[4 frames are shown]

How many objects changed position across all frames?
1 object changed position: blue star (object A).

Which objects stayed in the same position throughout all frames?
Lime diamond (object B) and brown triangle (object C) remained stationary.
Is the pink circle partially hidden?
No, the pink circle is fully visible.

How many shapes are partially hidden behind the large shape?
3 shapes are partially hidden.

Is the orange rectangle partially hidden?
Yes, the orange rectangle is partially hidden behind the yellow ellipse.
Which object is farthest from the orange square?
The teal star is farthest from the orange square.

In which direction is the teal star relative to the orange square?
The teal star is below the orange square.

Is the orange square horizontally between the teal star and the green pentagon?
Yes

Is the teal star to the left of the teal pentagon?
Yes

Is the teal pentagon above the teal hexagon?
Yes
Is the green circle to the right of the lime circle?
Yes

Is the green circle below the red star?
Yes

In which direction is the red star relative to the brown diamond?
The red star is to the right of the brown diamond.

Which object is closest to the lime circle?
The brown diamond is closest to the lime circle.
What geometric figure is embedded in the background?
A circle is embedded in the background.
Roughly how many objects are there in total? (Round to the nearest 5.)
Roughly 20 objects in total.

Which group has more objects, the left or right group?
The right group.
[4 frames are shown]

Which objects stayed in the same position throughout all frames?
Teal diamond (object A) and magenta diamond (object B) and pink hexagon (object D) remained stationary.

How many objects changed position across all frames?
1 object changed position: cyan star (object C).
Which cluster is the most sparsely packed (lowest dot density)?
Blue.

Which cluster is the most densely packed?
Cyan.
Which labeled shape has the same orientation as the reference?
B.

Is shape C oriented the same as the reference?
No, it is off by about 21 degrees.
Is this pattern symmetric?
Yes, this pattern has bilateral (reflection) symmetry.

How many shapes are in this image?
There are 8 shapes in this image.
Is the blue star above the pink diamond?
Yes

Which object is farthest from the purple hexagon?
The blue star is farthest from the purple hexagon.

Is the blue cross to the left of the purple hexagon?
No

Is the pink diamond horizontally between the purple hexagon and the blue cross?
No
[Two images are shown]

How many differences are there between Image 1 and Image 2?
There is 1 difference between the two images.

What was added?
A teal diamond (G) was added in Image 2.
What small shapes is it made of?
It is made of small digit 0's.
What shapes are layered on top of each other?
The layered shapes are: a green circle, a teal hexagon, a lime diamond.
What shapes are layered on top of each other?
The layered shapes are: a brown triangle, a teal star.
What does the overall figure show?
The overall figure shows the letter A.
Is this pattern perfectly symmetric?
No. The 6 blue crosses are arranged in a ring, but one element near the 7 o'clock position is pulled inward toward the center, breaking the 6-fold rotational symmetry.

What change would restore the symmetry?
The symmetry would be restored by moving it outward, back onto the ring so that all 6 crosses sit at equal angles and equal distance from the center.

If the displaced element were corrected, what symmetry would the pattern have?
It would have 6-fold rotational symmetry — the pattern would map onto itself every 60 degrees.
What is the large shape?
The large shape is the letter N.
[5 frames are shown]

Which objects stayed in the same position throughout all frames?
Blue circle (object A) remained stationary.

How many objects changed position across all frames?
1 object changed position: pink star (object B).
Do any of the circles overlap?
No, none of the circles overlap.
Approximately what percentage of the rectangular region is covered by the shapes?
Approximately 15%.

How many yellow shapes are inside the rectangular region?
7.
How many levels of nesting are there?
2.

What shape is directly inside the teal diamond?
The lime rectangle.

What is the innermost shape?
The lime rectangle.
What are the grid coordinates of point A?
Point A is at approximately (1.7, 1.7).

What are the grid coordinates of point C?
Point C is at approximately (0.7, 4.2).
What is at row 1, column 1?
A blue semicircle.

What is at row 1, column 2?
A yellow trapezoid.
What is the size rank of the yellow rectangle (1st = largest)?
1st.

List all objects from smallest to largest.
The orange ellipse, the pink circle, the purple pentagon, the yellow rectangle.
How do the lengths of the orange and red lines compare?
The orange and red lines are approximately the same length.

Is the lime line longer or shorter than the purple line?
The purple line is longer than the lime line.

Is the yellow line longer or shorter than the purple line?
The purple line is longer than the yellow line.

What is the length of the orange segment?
-------
AIM: Search the data above for the string "shown" and copy each line that has it.

RESPONSE TO THE EXERCISE:
[4 frames are shown]
[4 frames are shown]
[Two images are shown]
[5 frames are shown]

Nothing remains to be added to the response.